What needs to be done: Copy each of the entries below faithfully, setting aside any pictures.

-- begin Dataset excerpts --

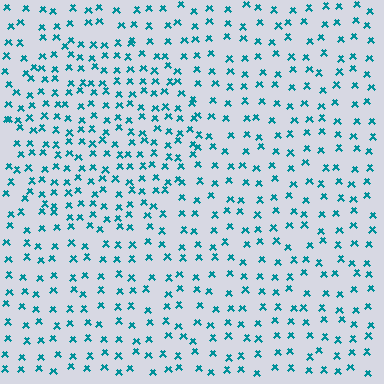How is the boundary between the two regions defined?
The boundary is defined by a change in element density (approximately 1.6x ratio). All elements are the same color, size, and shape.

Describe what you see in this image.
The image contains small teal elements arranged at two different densities. A circle-shaped region is visible where the elements are more densely packed than the surrounding area.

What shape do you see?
I see a circle.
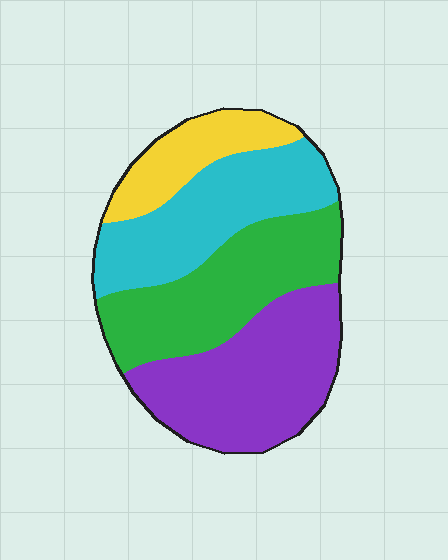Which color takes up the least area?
Yellow, at roughly 15%.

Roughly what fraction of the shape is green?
Green takes up between a sixth and a third of the shape.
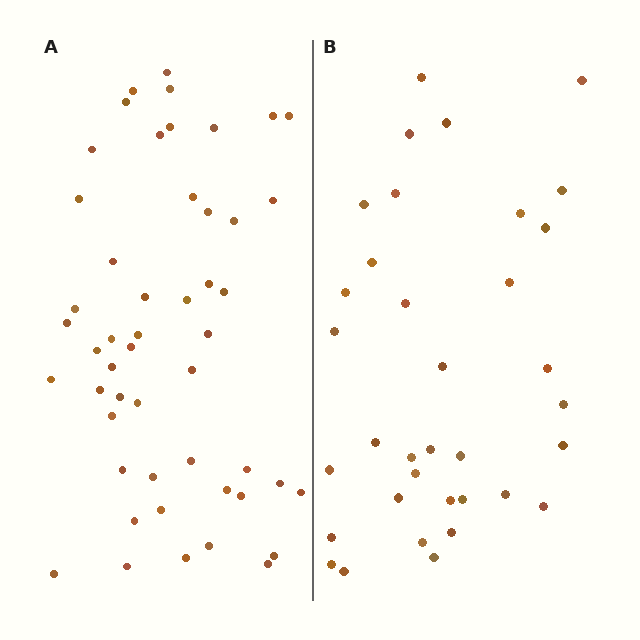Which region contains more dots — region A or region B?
Region A (the left region) has more dots.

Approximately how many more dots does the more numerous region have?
Region A has approximately 15 more dots than region B.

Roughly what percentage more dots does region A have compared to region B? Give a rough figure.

-- end Dataset excerpts --

Solution to this exercise:
How is the boundary between the two regions defined?
The boundary is defined by a change in element density (approximately 1.6x ratio). All elements are the same color, size, and shape.

Describe what you see in this image.
The image contains small teal elements arranged at two different densities. A circle-shaped region is visible where the elements are more densely packed than the surrounding area.

What shape do you see?
I see a circle.
Which color takes up the least area?
Yellow, at roughly 15%.

Roughly what fraction of the shape is green?
Green takes up between a sixth and a third of the shape.
Which region contains more dots — region A or region B?
Region A (the left region) has more dots.

Approximately how many more dots does the more numerous region have?
Region A has approximately 15 more dots than region B.

Roughly what percentage more dots does region A have compared to region B? Give a rough figure.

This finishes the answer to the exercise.